• **ABOUT THIS EXERCISE**:
Every line of the listing must be reproduced as it stands. Leave the images behind.

• **INPUT MATERIAL**:
== == ==
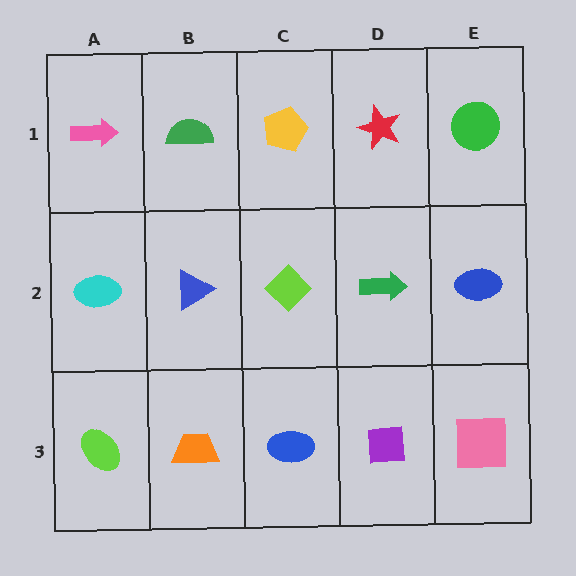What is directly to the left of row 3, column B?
A lime ellipse.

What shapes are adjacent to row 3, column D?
A green arrow (row 2, column D), a blue ellipse (row 3, column C), a pink square (row 3, column E).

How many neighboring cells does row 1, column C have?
3.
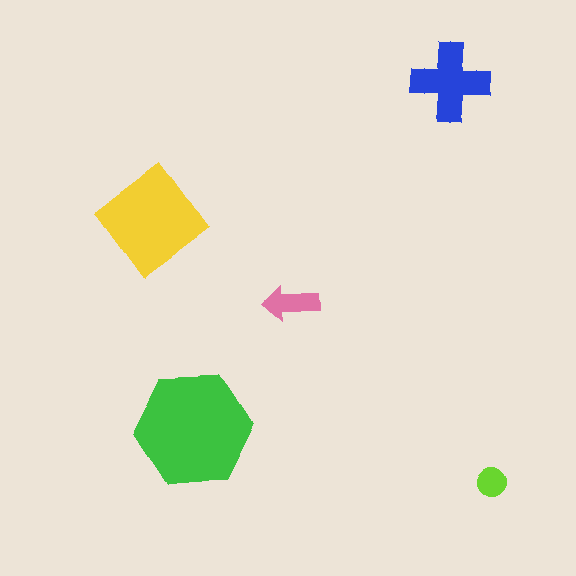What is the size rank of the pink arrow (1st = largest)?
4th.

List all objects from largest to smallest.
The green hexagon, the yellow diamond, the blue cross, the pink arrow, the lime circle.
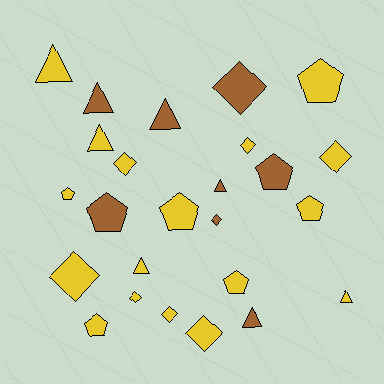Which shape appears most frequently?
Diamond, with 9 objects.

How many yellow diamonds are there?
There are 7 yellow diamonds.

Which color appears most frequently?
Yellow, with 17 objects.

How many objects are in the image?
There are 25 objects.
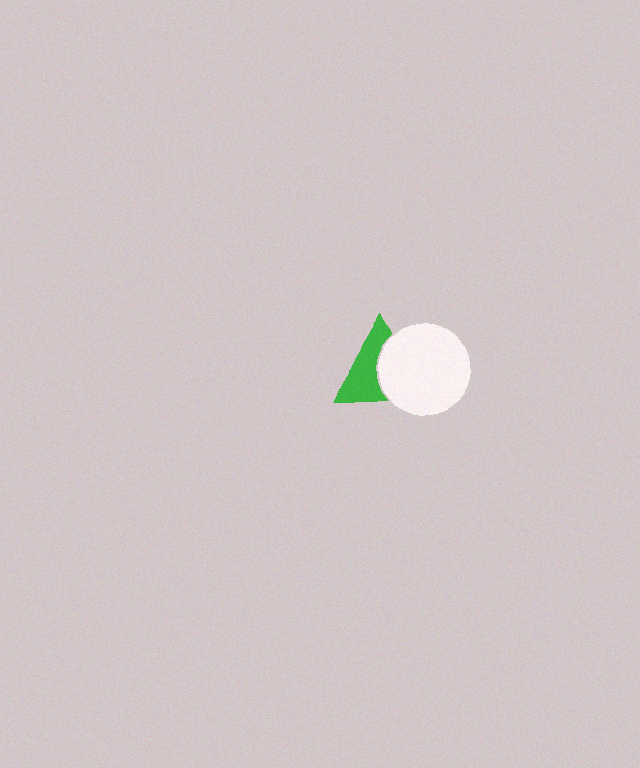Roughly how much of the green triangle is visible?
About half of it is visible (roughly 51%).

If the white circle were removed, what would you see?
You would see the complete green triangle.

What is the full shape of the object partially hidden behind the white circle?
The partially hidden object is a green triangle.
== == ==
• **ANSWER BOX**:
What is directly to the left of row 3, column B?
A lime ellipse.

What shapes are adjacent to row 3, column D?
A green arrow (row 2, column D), a blue ellipse (row 3, column C), a pink square (row 3, column E).

How many neighboring cells does row 1, column C have?
3.
What is the size rank of the pink arrow (1st = largest)?
4th.

List all objects from largest to smallest.
The green hexagon, the yellow diamond, the blue cross, the pink arrow, the lime circle.
Which shape appears most frequently?
Diamond, with 9 objects.

How many yellow diamonds are there?
There are 7 yellow diamonds.

Which color appears most frequently?
Yellow, with 17 objects.

How many objects are in the image?
There are 25 objects.
Roughly how much of the green triangle is visible?
About half of it is visible (roughly 51%).

If the white circle were removed, what would you see?
You would see the complete green triangle.

What is the full shape of the object partially hidden behind the white circle?
The partially hidden object is a green triangle.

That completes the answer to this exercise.